* **Set task**
Set down only those lines that fall from the line containing "Of circles A" through the line containing "Which element breaks", unchanged and without pictures.

* **Material to process**

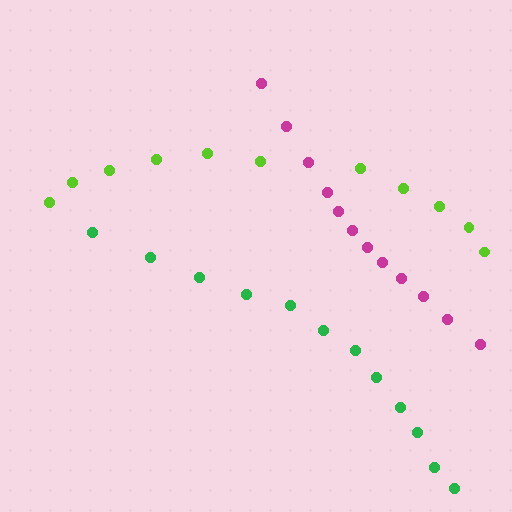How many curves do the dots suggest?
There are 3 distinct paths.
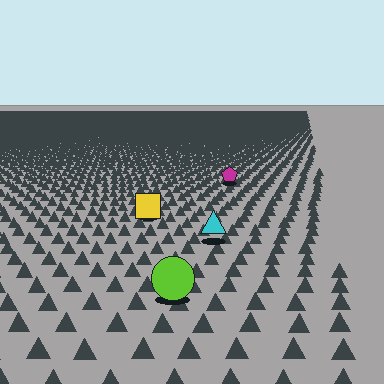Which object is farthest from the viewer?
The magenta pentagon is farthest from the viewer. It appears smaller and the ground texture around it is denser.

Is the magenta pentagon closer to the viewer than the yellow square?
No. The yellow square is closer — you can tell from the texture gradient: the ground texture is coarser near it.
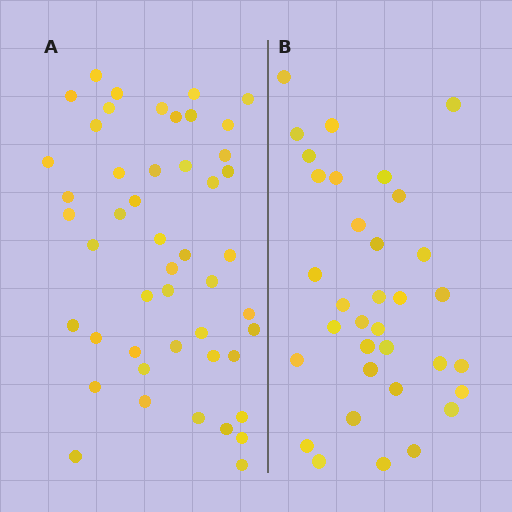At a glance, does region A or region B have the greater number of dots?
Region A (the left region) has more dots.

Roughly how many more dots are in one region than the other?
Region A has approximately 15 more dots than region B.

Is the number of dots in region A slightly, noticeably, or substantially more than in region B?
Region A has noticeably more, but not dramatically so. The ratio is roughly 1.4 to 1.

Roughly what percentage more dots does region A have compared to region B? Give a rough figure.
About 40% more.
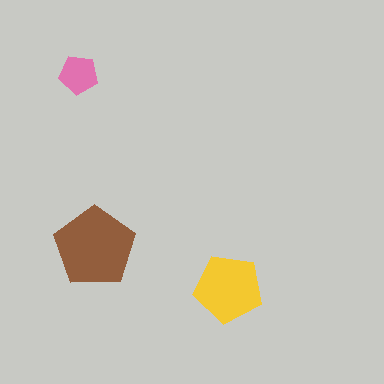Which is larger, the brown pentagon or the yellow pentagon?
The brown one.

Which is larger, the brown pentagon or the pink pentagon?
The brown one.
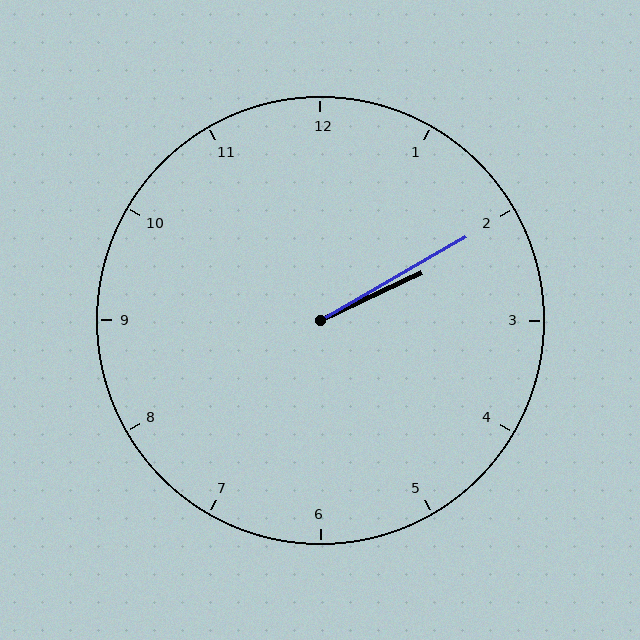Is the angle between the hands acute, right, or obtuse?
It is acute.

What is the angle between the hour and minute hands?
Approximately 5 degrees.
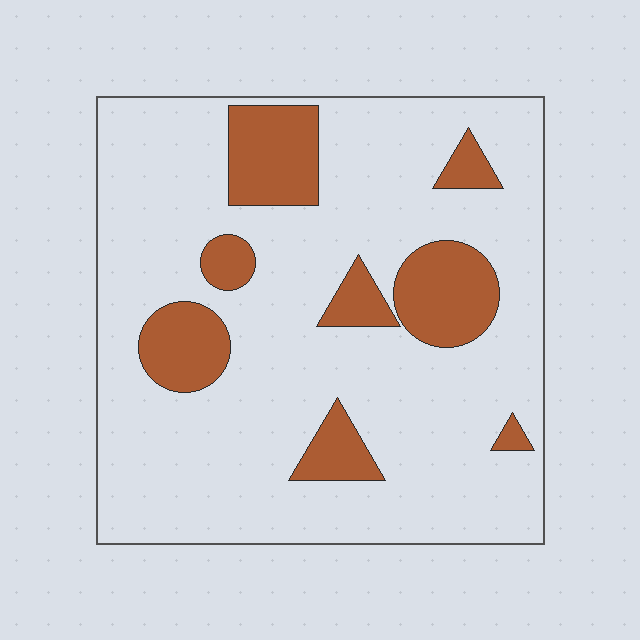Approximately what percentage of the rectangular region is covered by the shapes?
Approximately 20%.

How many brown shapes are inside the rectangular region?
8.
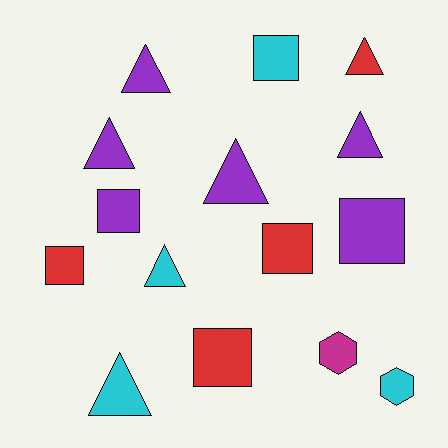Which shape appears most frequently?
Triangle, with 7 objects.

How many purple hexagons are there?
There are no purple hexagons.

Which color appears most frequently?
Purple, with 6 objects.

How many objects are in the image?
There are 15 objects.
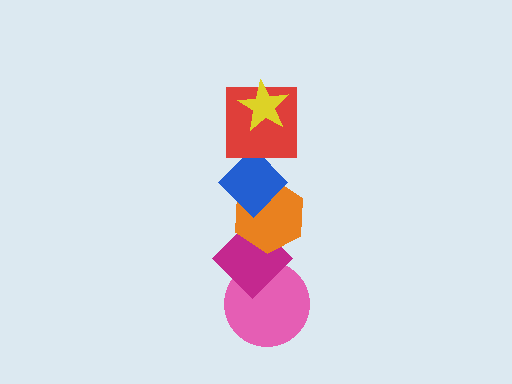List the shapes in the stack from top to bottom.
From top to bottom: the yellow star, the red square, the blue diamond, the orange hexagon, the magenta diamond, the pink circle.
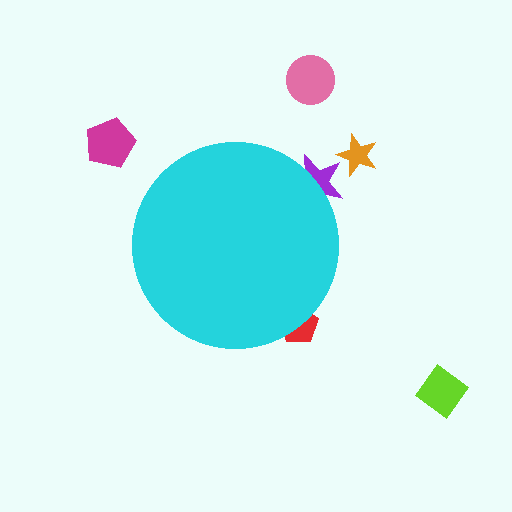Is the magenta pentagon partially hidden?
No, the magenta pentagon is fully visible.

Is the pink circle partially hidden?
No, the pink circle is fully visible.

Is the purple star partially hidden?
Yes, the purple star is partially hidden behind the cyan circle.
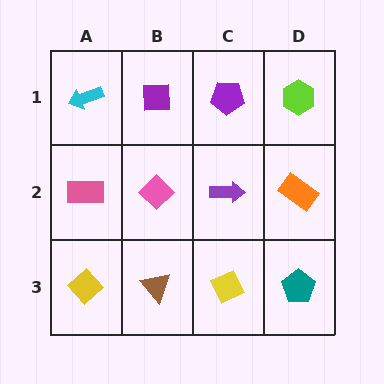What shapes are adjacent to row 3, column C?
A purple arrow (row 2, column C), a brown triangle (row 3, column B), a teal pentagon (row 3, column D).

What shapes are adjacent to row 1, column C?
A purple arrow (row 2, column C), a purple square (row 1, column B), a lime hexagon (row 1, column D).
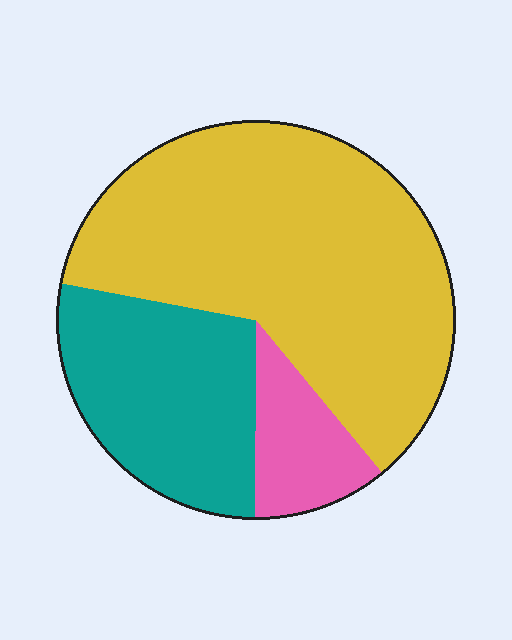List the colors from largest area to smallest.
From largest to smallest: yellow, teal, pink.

---

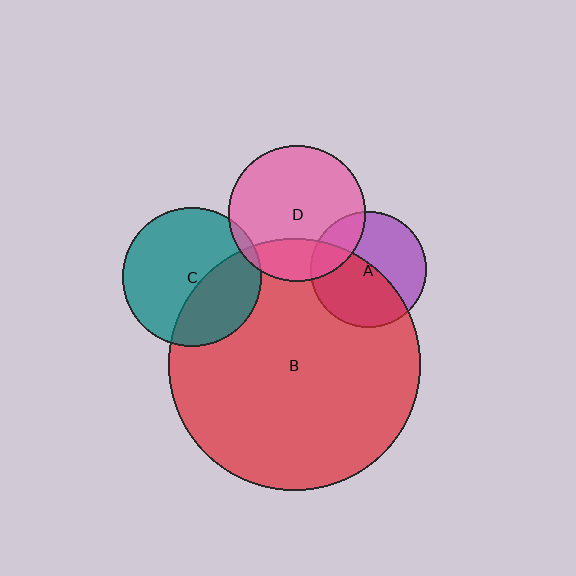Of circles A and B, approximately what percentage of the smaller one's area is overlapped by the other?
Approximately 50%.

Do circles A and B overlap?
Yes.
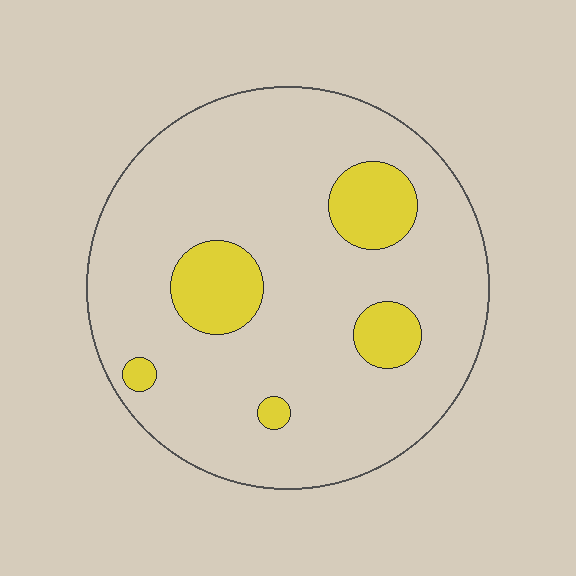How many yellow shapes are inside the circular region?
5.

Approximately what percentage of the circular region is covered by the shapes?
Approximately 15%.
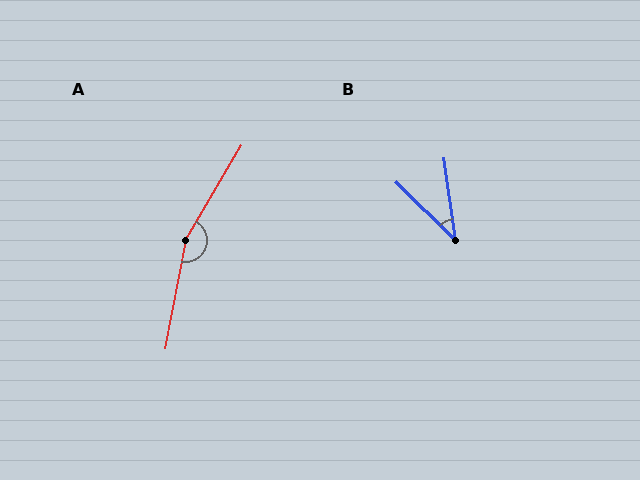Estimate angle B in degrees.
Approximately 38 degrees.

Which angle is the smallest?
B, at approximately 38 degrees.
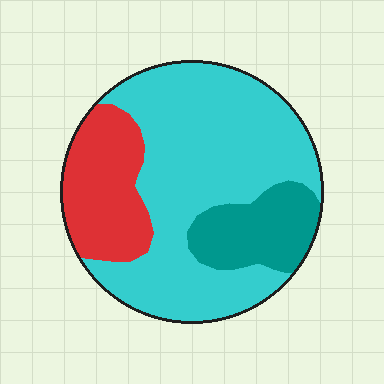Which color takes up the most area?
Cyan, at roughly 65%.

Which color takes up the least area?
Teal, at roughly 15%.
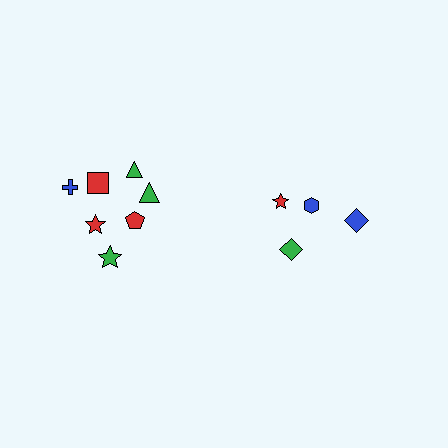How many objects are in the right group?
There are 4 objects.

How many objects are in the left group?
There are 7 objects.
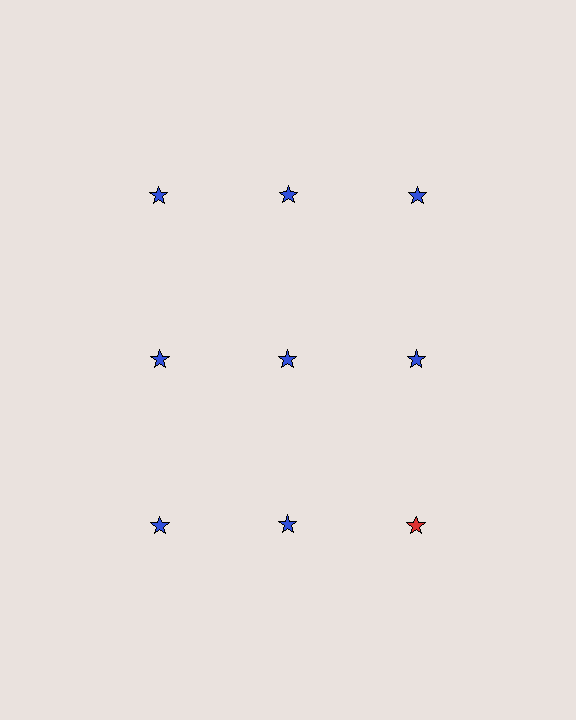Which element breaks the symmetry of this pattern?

* **Task solution**
Of circles A and B, approximately what percentage of the smaller one's area is overlapped by the other?
Approximately 50%.

Do circles A and B overlap?
Yes.
How many yellow shapes are inside the circular region?
5.

Approximately what percentage of the circular region is covered by the shapes?
Approximately 15%.
Estimate angle B in degrees.
Approximately 38 degrees.

Which angle is the smallest?
B, at approximately 38 degrees.
Which color takes up the most area?
Cyan, at roughly 65%.

Which color takes up the least area?
Teal, at roughly 15%.
How many objects are in the right group?
There are 4 objects.

How many objects are in the left group?
There are 7 objects.
Which element breaks the symmetry of this pattern?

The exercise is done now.